■ DATASET EXCERPTS:

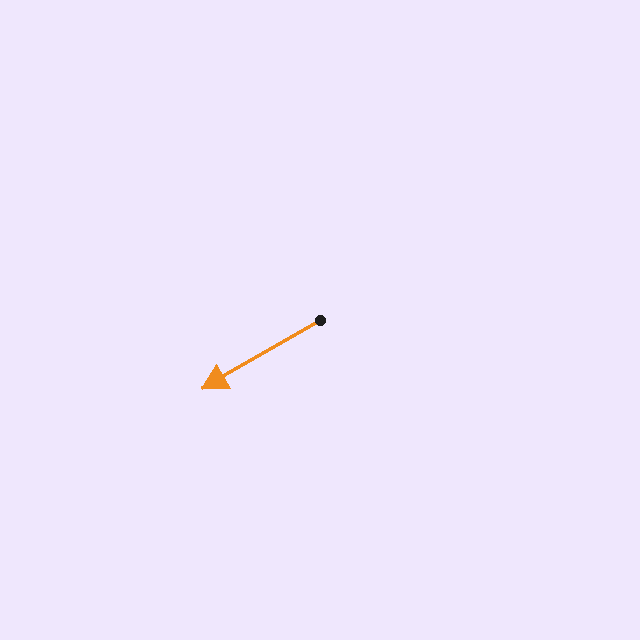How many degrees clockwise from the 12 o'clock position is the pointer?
Approximately 240 degrees.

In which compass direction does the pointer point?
Southwest.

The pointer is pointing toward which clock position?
Roughly 8 o'clock.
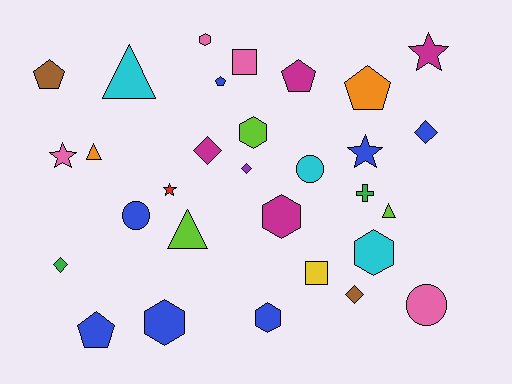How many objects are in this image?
There are 30 objects.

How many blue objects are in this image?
There are 7 blue objects.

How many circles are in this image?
There are 3 circles.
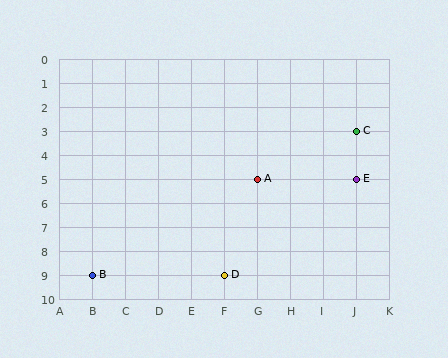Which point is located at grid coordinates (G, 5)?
Point A is at (G, 5).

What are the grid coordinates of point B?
Point B is at grid coordinates (B, 9).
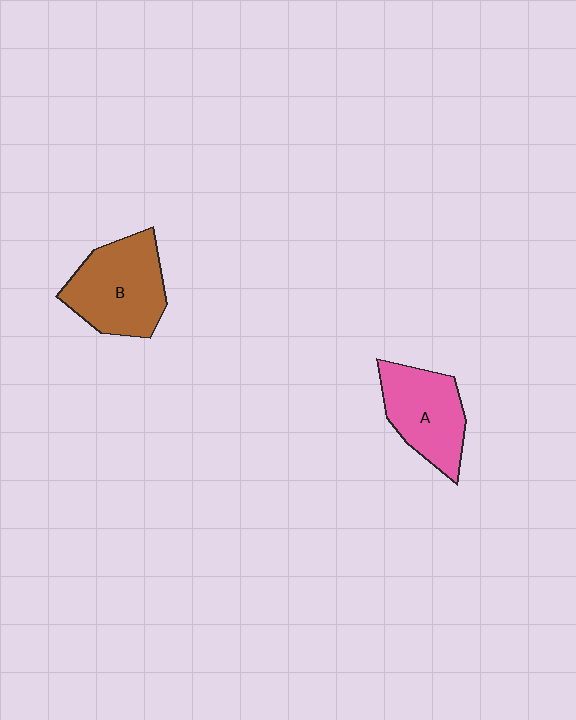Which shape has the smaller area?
Shape A (pink).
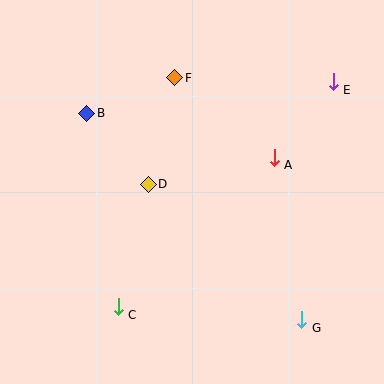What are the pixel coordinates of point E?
Point E is at (333, 90).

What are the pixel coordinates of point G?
Point G is at (302, 328).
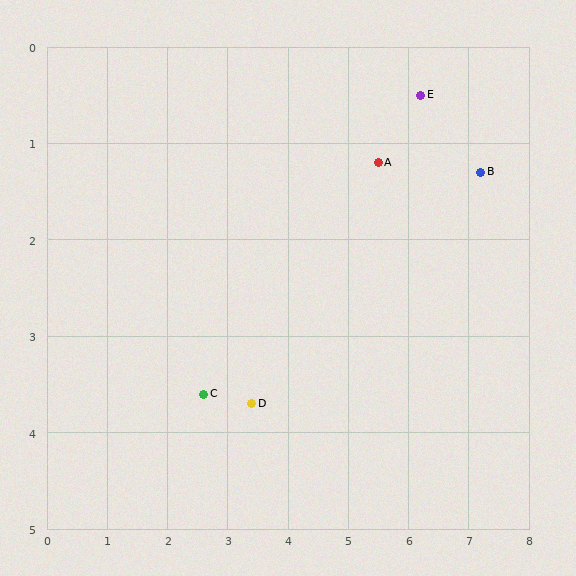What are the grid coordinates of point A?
Point A is at approximately (5.5, 1.2).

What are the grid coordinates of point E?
Point E is at approximately (6.2, 0.5).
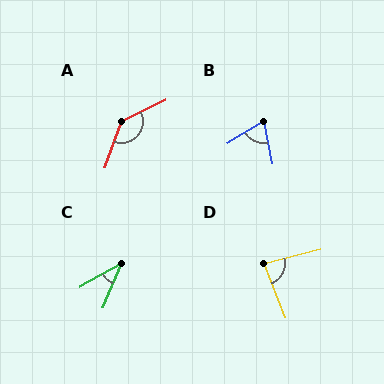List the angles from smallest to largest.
C (38°), B (70°), D (82°), A (135°).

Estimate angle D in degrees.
Approximately 82 degrees.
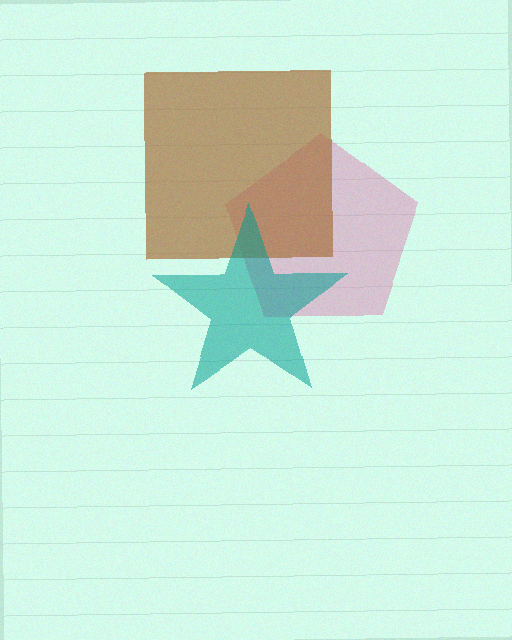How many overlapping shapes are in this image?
There are 3 overlapping shapes in the image.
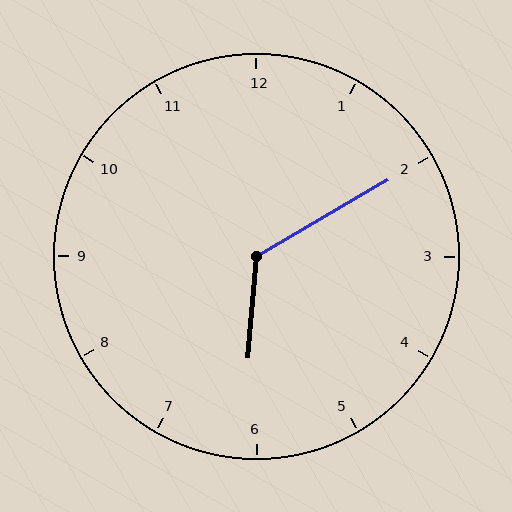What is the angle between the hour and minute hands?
Approximately 125 degrees.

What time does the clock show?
6:10.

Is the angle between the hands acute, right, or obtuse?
It is obtuse.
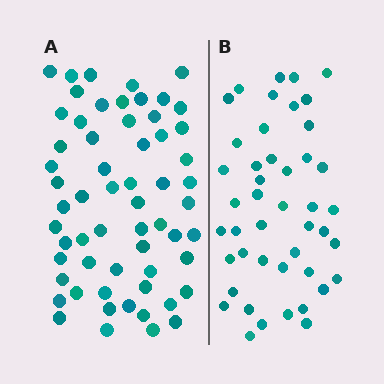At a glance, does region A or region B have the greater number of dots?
Region A (the left region) has more dots.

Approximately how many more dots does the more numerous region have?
Region A has approximately 15 more dots than region B.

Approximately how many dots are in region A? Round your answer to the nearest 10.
About 60 dots.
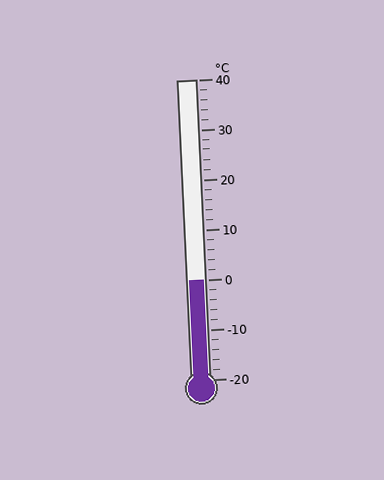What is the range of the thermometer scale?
The thermometer scale ranges from -20°C to 40°C.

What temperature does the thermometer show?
The thermometer shows approximately 0°C.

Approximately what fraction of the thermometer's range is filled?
The thermometer is filled to approximately 35% of its range.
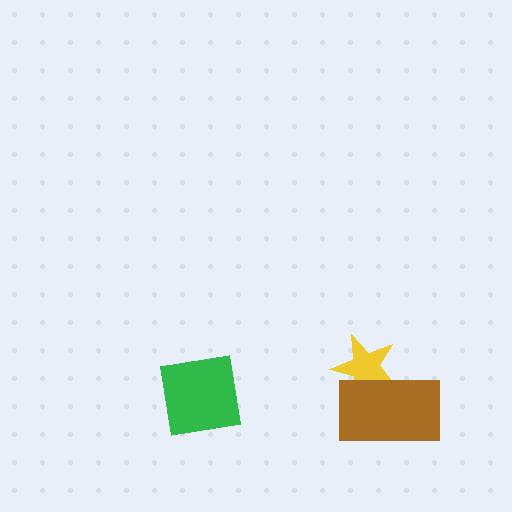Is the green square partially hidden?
No, no other shape covers it.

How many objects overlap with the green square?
0 objects overlap with the green square.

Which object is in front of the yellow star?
The brown rectangle is in front of the yellow star.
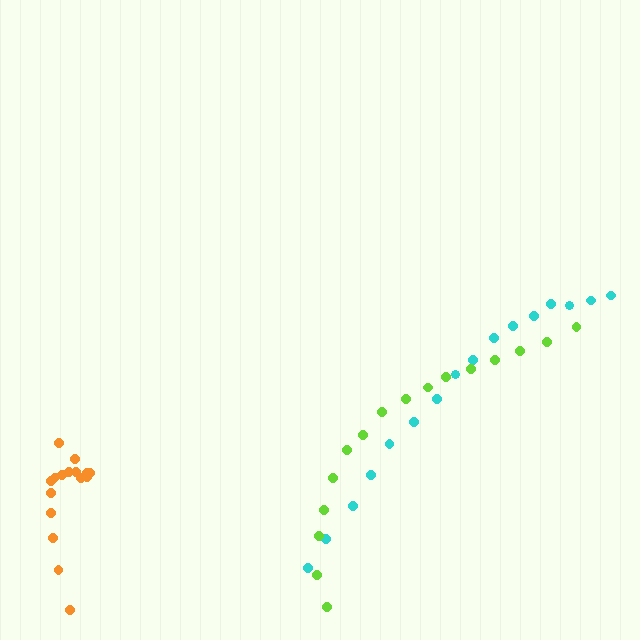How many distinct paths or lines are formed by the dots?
There are 3 distinct paths.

■ GIVEN REQUEST: Skip the images and write out the rest of the listing exactly.

■ REPLY:
How many degrees clockwise from the 12 o'clock position is the pointer?
Approximately 240 degrees.

In which compass direction does the pointer point?
Southwest.

The pointer is pointing toward which clock position?
Roughly 8 o'clock.
How many objects are in this image?
There are 30 objects.

How many blue objects are in this image?
There are 7 blue objects.

How many circles are in this image?
There are 3 circles.
Which point is located at grid coordinates (G, 5)?
Point A is at (G, 5).

What are the grid coordinates of point B?
Point B is at grid coordinates (B, 9).
Which shape has the smaller area?
Shape A (pink).
What are the pixel coordinates of point E?
Point E is at (333, 90).

What are the pixel coordinates of point G?
Point G is at (302, 328).
What are the grid coordinates of point A?
Point A is at approximately (5.5, 1.2).

What are the grid coordinates of point E?
Point E is at approximately (6.2, 0.5).
List the angles from smallest to largest.
C (38°), B (70°), D (82°), A (135°).

Estimate angle D in degrees.
Approximately 82 degrees.
How many overlapping shapes are in this image?
There are 3 overlapping shapes in the image.
What is the angle between the hour and minute hands?
Approximately 125 degrees.

What time does the clock show?
6:10.

Is the angle between the hands acute, right, or obtuse?
It is obtuse.
At a glance, does region A or region B have the greater number of dots?
Region A (the left region) has more dots.

Approximately how many more dots does the more numerous region have?
Region A has approximately 15 more dots than region B.

Approximately how many dots are in region A? Round your answer to the nearest 10.
About 60 dots.
What is the range of the thermometer scale?
The thermometer scale ranges from -20°C to 40°C.

What temperature does the thermometer show?
The thermometer shows approximately 0°C.

Approximately what fraction of the thermometer's range is filled?
The thermometer is filled to approximately 35% of its range.
Is the green square partially hidden?
No, no other shape covers it.

How many objects overlap with the green square?
0 objects overlap with the green square.

Which object is in front of the yellow star?
The brown rectangle is in front of the yellow star.
How many distinct paths or lines are formed by the dots?
There are 3 distinct paths.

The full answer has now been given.